DIRECTIVE> Make an exact copy, from the records below, of the lines from the line containing "How many powers" to the line containing "Between which two", both lines included, excluding pictures.

STORED RECORDS>
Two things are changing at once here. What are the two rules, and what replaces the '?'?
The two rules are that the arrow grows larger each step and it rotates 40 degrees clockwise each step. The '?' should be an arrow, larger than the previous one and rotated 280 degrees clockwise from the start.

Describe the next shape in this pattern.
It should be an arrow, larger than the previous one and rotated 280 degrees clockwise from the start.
* * *
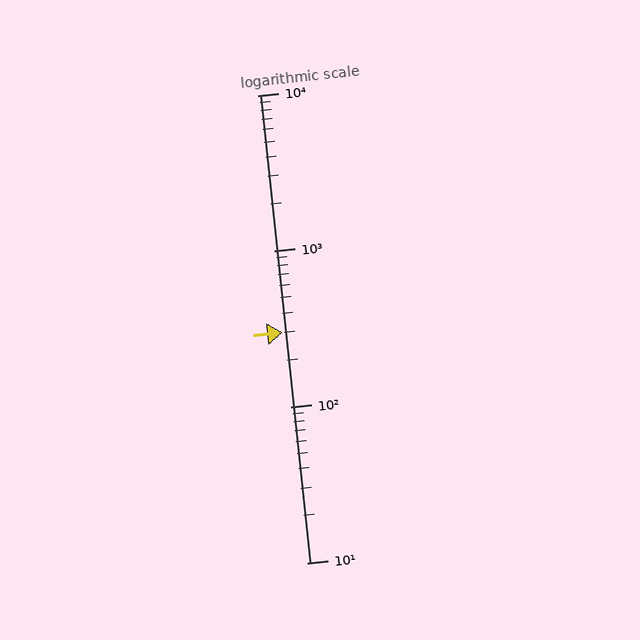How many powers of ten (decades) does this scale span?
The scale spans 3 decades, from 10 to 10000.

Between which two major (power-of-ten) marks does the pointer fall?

RESPONSE BELOW>
How many powers of ten (decades) does this scale span?
The scale spans 3 decades, from 10 to 10000.

Between which two major (power-of-ten) marks does the pointer fall?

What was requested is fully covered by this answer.